» EXERCISE INSTRUCTIONS:
Exactly retype the lines from the one containing "Which angle is the smallest?" through the one containing "Estimate angle B in degrees."; both ends count, pictures do not.

» SUPPLIED RECORDS:
::::

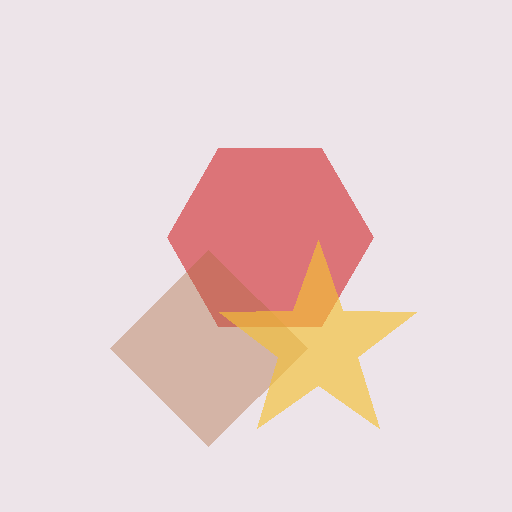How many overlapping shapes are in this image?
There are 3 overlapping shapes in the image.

::::

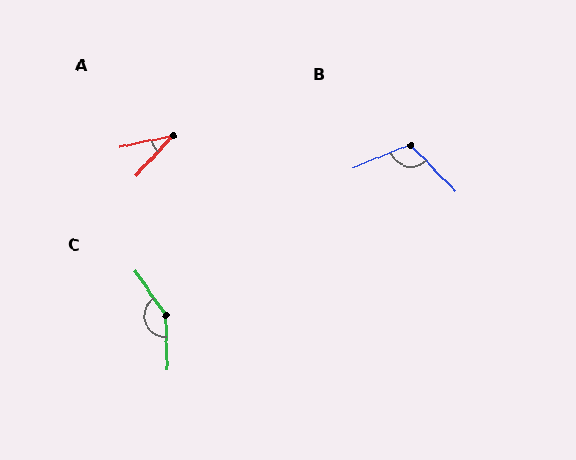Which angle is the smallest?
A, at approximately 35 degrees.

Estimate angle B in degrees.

::::

» EXERCISE OUTPUT:
Which angle is the smallest?
A, at approximately 35 degrees.

Estimate angle B in degrees.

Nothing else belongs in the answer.